● EXERCISE: Copy everything from the line with "Which labeled shape" down to the line with "How many sides does the implied figure have?", inclusive of both, exactly as written; leave out all pictures.

● MATERIAL PROVIDED:
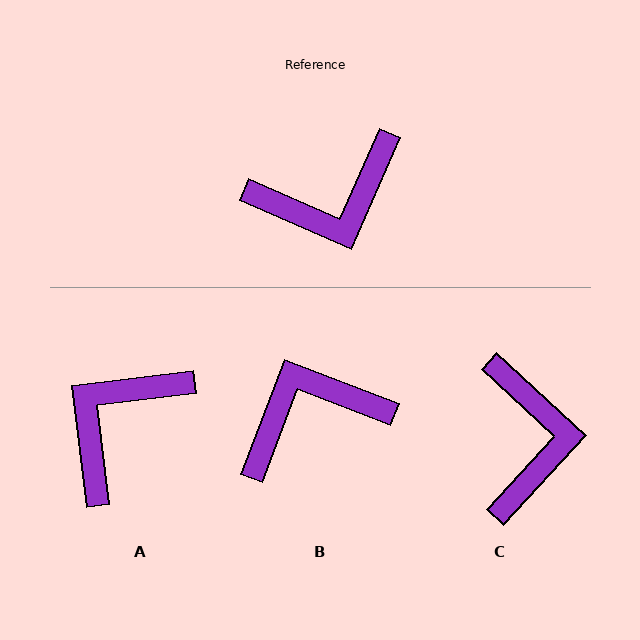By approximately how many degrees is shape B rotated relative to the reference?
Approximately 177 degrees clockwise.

---

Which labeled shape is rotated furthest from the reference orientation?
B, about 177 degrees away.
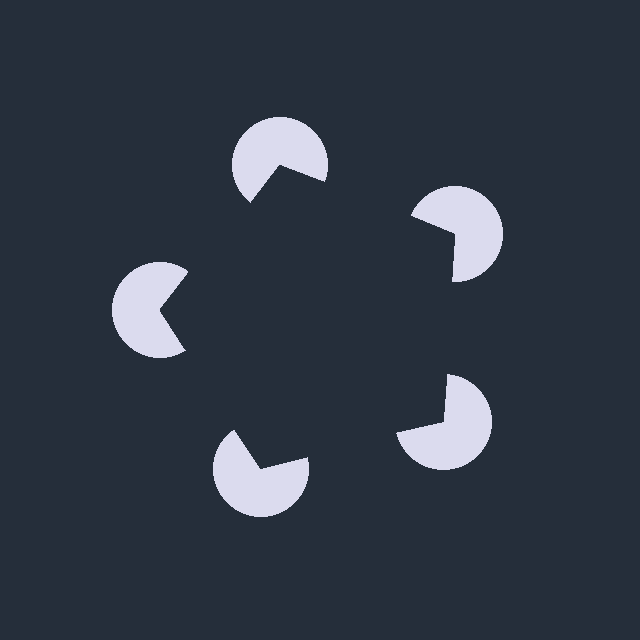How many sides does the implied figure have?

---

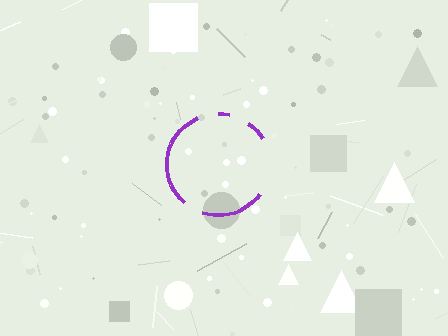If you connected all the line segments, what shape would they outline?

● ANSWER:
Which labeled shape is rotated furthest from the reference orientation?
B, about 177 degrees away.
How many sides does the implied figure have?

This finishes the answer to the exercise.